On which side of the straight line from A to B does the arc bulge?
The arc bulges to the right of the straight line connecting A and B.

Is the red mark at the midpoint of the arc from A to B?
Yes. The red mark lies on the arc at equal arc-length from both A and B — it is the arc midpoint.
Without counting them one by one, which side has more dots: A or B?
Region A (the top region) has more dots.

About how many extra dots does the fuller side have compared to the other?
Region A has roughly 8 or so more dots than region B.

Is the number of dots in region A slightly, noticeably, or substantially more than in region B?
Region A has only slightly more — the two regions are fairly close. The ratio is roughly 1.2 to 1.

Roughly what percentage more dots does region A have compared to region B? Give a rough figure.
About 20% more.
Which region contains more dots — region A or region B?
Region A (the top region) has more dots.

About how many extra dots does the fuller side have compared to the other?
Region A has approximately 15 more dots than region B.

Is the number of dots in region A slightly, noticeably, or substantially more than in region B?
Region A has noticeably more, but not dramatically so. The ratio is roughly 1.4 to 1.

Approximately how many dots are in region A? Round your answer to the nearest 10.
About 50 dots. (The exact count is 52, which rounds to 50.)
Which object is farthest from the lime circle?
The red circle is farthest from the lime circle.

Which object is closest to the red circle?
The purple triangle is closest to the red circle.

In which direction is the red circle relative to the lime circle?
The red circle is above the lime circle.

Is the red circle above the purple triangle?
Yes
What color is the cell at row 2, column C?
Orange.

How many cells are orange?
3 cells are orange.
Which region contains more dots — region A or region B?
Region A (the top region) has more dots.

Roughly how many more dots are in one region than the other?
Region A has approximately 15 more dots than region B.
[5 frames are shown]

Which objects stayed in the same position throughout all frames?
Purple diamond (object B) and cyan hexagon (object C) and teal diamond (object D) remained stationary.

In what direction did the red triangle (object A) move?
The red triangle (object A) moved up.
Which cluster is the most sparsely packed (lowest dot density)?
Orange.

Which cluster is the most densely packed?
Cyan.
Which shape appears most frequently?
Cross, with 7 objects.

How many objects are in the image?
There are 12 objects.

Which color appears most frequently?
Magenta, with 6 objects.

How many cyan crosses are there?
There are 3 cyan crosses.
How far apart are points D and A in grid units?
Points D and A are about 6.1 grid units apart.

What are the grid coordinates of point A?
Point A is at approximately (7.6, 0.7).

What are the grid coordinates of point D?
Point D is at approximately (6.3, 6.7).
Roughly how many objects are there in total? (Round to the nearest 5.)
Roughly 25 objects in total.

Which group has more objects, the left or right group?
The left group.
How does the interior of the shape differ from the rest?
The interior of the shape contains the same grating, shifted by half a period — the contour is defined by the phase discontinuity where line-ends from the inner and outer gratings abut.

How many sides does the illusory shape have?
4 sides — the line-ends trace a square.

========

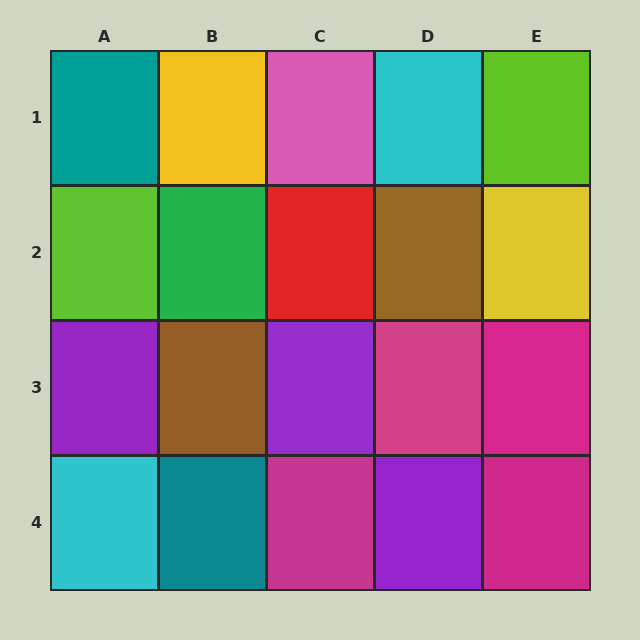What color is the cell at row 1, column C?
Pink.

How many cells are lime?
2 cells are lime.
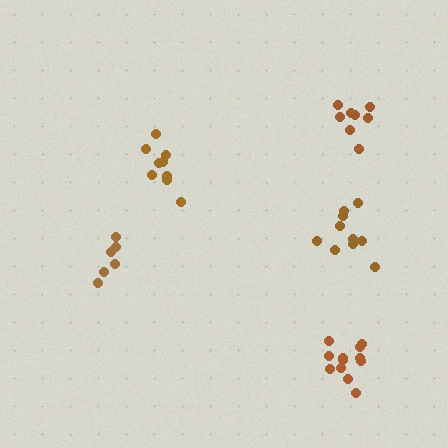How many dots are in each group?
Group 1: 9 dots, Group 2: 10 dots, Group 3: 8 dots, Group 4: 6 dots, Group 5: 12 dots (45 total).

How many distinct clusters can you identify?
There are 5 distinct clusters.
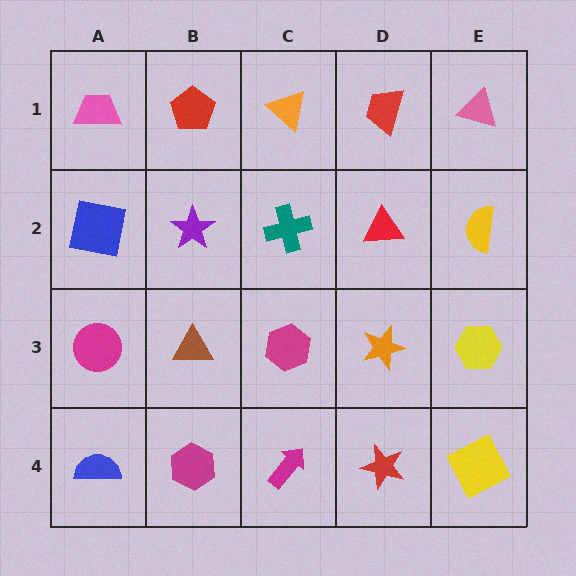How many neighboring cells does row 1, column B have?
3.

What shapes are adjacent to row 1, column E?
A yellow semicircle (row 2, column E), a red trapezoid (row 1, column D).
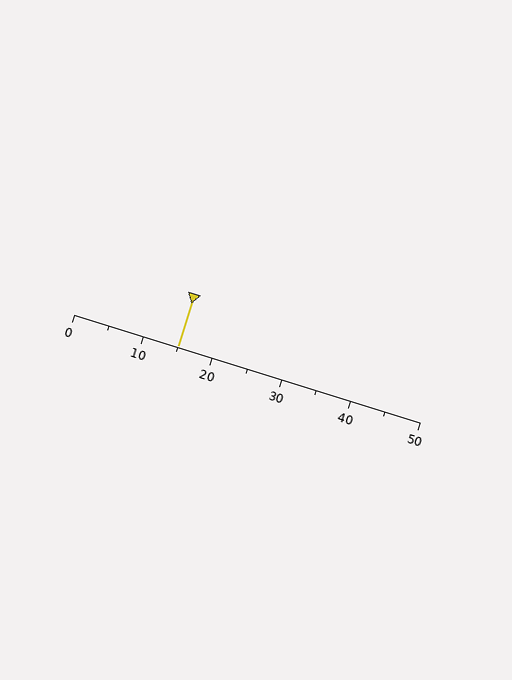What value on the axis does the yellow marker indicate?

========

_WORK ORDER_
In the entries above, find the line with "How many cells are lime?" and the line with "What value on". Write out exactly those two lines and every line between them, pictures excluded.

_PROBLEM SOLUTION_
How many cells are lime?
2 cells are lime.
How many dots are in each group?
Group 1: 9 dots, Group 2: 10 dots, Group 3: 8 dots, Group 4: 6 dots, Group 5: 12 dots (45 total).

How many distinct clusters can you identify?
There are 5 distinct clusters.
How many neighboring cells does row 1, column B have?
3.

What shapes are adjacent to row 1, column E?
A yellow semicircle (row 2, column E), a red trapezoid (row 1, column D).
What value on the axis does the yellow marker indicate?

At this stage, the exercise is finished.